Restate the listing that follows word for word, without its pictures.

**DATA PROVIDED:**
[Begin]
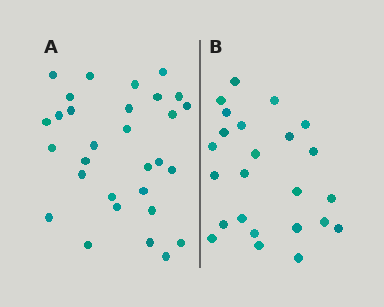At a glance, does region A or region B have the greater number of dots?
Region A (the left region) has more dots.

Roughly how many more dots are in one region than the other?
Region A has about 6 more dots than region B.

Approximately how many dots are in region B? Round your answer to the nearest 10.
About 20 dots. (The exact count is 24, which rounds to 20.)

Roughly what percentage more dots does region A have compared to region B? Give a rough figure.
About 25% more.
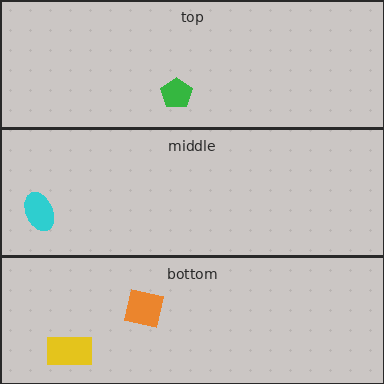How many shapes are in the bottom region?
2.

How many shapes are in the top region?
1.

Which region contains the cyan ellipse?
The middle region.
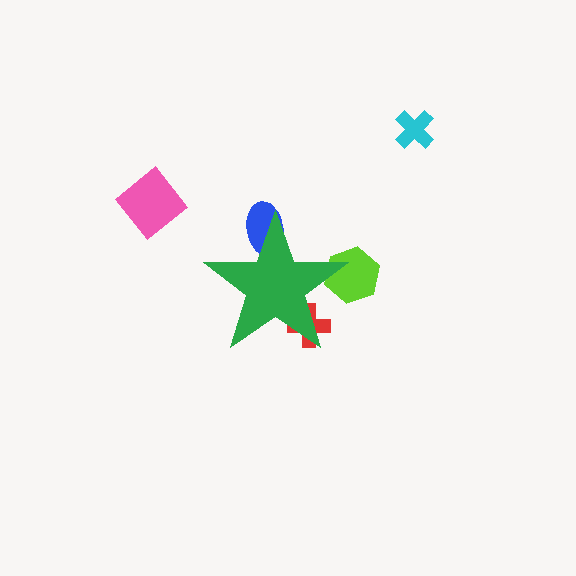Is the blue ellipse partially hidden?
Yes, the blue ellipse is partially hidden behind the green star.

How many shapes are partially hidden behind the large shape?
3 shapes are partially hidden.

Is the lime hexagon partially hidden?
[End]
**TASK OUTPUT:**
At a glance, does region A or region B have the greater number of dots?
Region A (the left region) has more dots.

Roughly how many more dots are in one region than the other?
Region A has about 6 more dots than region B.

Approximately how many dots are in region B? Round your answer to the nearest 10.
About 20 dots. (The exact count is 24, which rounds to 20.)

Roughly what percentage more dots does region A have compared to region B? Give a rough figure.
About 25% more.
How many shapes are in the bottom region?
2.

How many shapes are in the top region?
1.

Which region contains the cyan ellipse?
The middle region.
Is the blue ellipse partially hidden?
Yes, the blue ellipse is partially hidden behind the green star.

How many shapes are partially hidden behind the large shape?
3 shapes are partially hidden.

Is the lime hexagon partially hidden?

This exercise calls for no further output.